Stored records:
--- Begin ---

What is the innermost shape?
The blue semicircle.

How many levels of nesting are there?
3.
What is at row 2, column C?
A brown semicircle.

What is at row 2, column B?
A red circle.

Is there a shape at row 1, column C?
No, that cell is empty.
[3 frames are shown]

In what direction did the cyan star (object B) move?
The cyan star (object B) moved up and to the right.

--- End ---
--- Begin ---

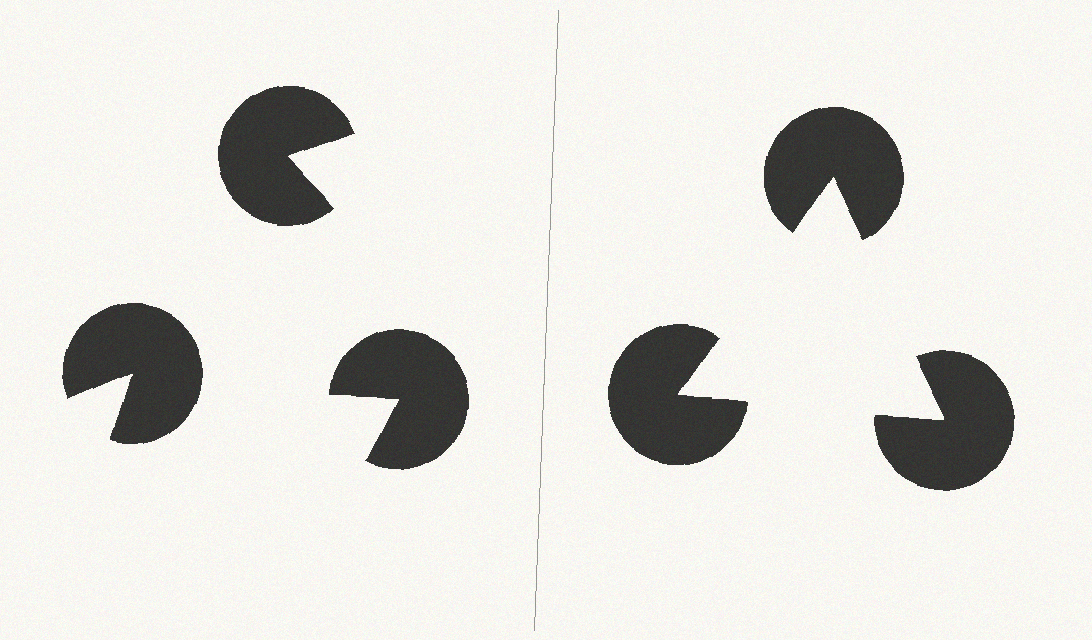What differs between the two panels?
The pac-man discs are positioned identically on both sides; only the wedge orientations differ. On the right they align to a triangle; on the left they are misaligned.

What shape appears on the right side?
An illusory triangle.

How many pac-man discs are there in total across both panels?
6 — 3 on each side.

--- End ---
--- Begin ---

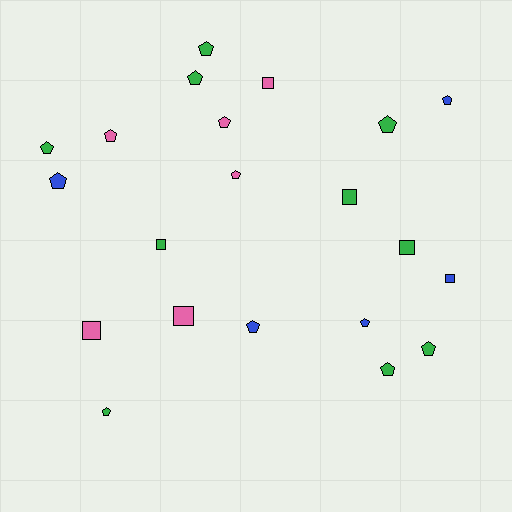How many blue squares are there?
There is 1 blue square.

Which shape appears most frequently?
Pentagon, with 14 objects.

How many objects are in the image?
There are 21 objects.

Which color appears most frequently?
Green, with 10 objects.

--- End ---

Your instructions: In the data above, find the line that contains "What is at row 2, column C?" and the line that contains "[3 frames are shown]". Repeat exactly those lines and every line between them, and only those.

Answer to the exercise:
What is at row 2, column C?
A brown semicircle.

What is at row 2, column B?
A red circle.

Is there a shape at row 1, column C?
No, that cell is empty.
[3 frames are shown]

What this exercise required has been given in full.